**Stored data**.
-=-=-=-=-

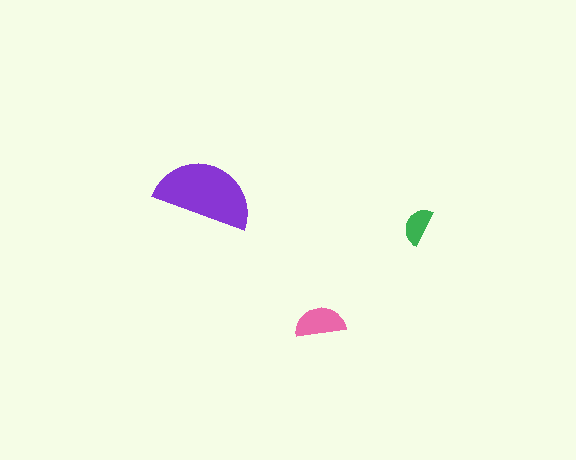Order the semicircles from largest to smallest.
the purple one, the pink one, the green one.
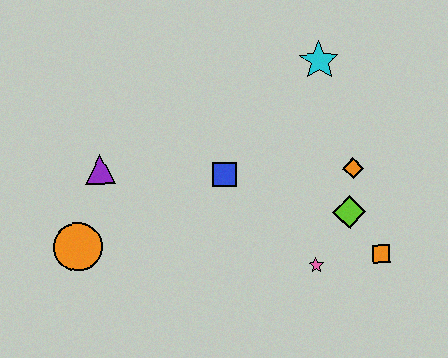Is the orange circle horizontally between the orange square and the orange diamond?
No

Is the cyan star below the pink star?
No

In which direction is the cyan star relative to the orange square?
The cyan star is above the orange square.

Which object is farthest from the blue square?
The orange square is farthest from the blue square.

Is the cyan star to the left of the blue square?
No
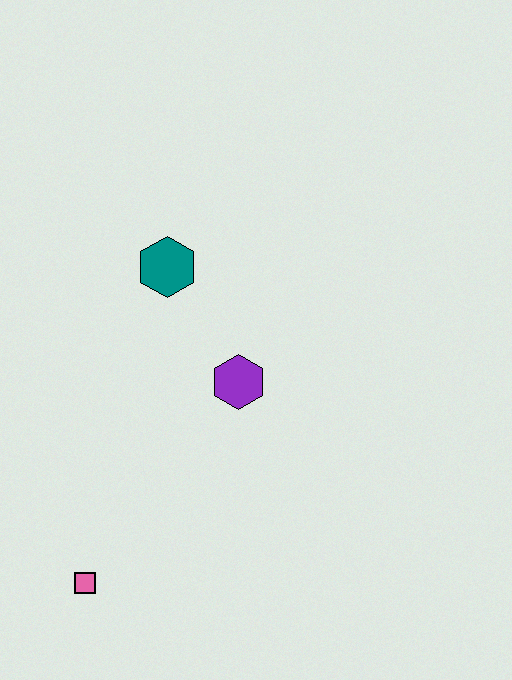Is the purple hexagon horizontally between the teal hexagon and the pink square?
No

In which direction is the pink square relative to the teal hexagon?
The pink square is below the teal hexagon.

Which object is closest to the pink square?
The purple hexagon is closest to the pink square.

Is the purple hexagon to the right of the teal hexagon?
Yes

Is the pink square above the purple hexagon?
No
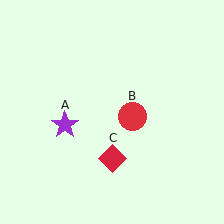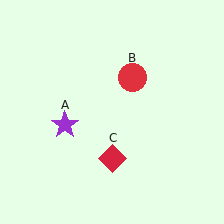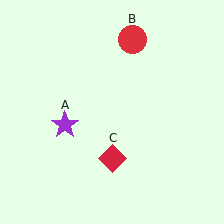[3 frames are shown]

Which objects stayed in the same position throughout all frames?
Purple star (object A) and red diamond (object C) remained stationary.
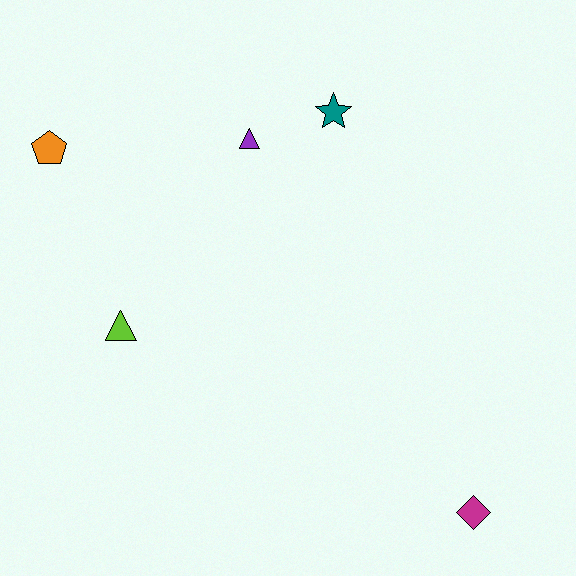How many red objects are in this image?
There are no red objects.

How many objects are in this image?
There are 5 objects.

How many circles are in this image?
There are no circles.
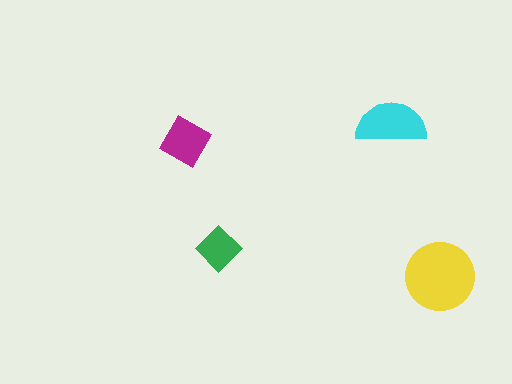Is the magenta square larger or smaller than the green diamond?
Larger.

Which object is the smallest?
The green diamond.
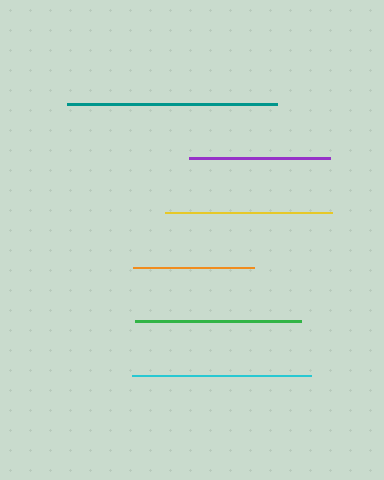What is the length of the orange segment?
The orange segment is approximately 122 pixels long.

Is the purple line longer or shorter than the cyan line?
The cyan line is longer than the purple line.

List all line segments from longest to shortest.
From longest to shortest: teal, cyan, yellow and green (about equal), purple, orange.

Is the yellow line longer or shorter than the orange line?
The yellow line is longer than the orange line.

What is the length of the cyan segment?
The cyan segment is approximately 179 pixels long.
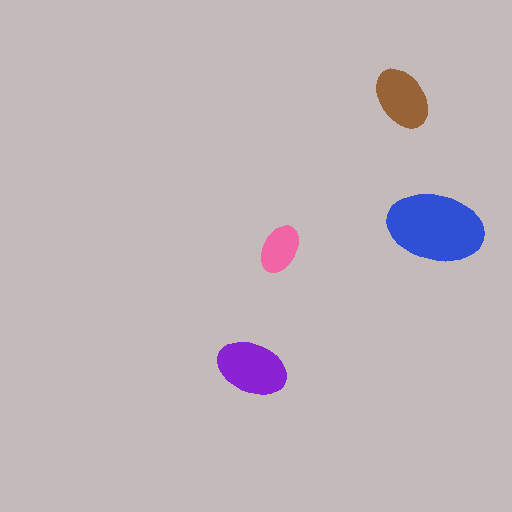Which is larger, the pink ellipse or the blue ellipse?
The blue one.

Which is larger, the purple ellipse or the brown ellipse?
The purple one.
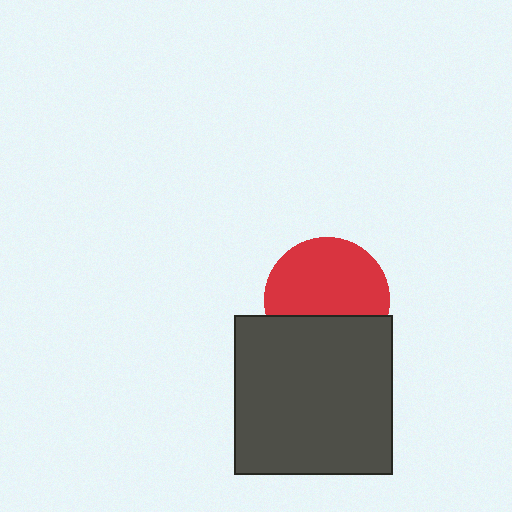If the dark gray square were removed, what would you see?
You would see the complete red circle.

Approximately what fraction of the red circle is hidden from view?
Roughly 34% of the red circle is hidden behind the dark gray square.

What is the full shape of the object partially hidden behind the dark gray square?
The partially hidden object is a red circle.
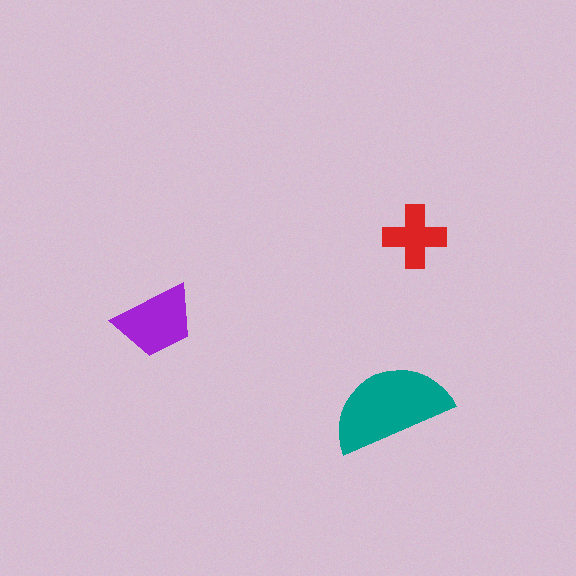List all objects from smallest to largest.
The red cross, the purple trapezoid, the teal semicircle.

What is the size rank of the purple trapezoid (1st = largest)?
2nd.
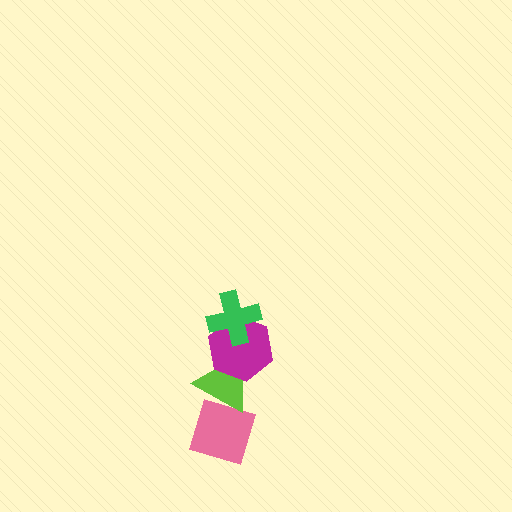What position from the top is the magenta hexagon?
The magenta hexagon is 2nd from the top.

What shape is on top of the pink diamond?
The lime triangle is on top of the pink diamond.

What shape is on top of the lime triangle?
The magenta hexagon is on top of the lime triangle.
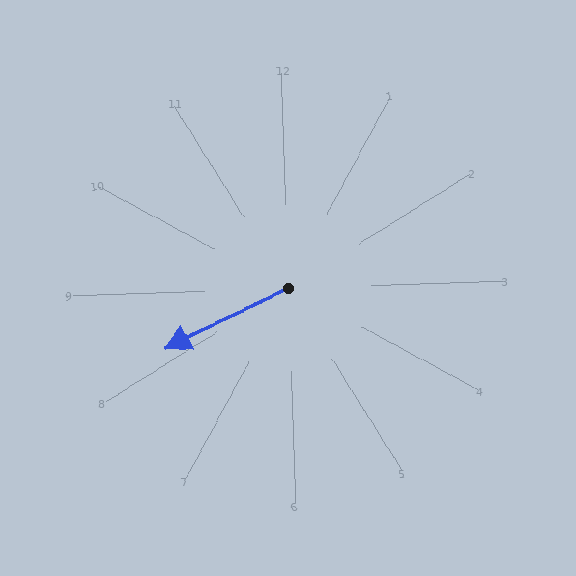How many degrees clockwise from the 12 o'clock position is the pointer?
Approximately 246 degrees.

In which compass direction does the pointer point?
Southwest.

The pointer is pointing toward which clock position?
Roughly 8 o'clock.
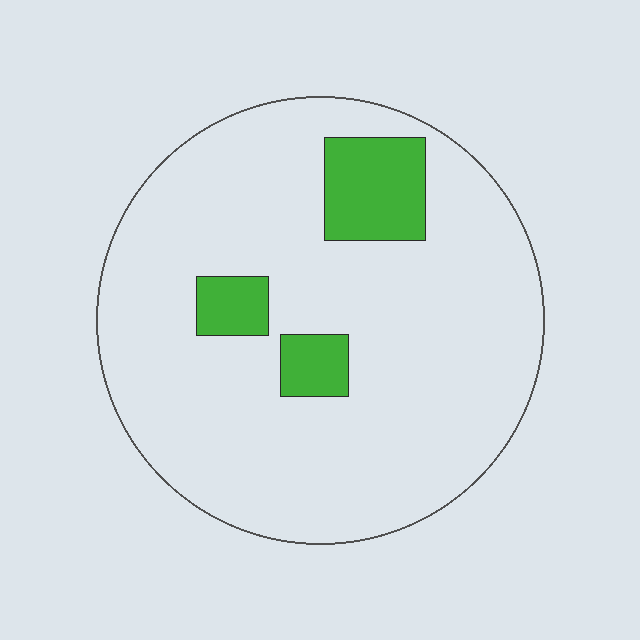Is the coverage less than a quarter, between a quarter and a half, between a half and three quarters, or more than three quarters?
Less than a quarter.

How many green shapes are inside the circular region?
3.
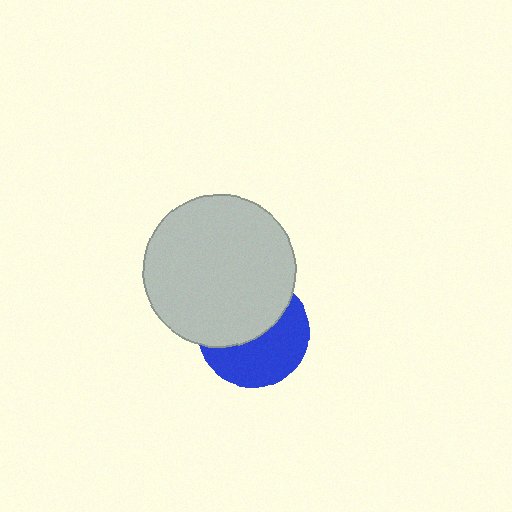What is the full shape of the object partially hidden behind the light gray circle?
The partially hidden object is a blue circle.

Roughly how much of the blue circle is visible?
About half of it is visible (roughly 50%).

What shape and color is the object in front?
The object in front is a light gray circle.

-=-=-=-=-

**Problem requirements**. Write out exactly the lines from the line holding "What is the size" through the last line of the records above, inclusive, and nothing more. Leave out the pictures.

**Answer in full**.
What is the size rank of the purple trapezoid (1st = largest)?
2nd.
What position from the top is the magenta hexagon?
The magenta hexagon is 2nd from the top.

What shape is on top of the pink diamond?
The lime triangle is on top of the pink diamond.

What shape is on top of the lime triangle?
The magenta hexagon is on top of the lime triangle.
How many degrees clockwise from the 12 o'clock position is the pointer?
Approximately 246 degrees.

In which compass direction does the pointer point?
Southwest.

The pointer is pointing toward which clock position?
Roughly 8 o'clock.
Is the coverage less than a quarter, between a quarter and a half, between a half and three quarters, or more than three quarters?
Less than a quarter.

How many green shapes are inside the circular region?
3.
What is the full shape of the object partially hidden behind the light gray circle?
The partially hidden object is a blue circle.

Roughly how much of the blue circle is visible?
About half of it is visible (roughly 50%).

What shape and color is the object in front?
The object in front is a light gray circle.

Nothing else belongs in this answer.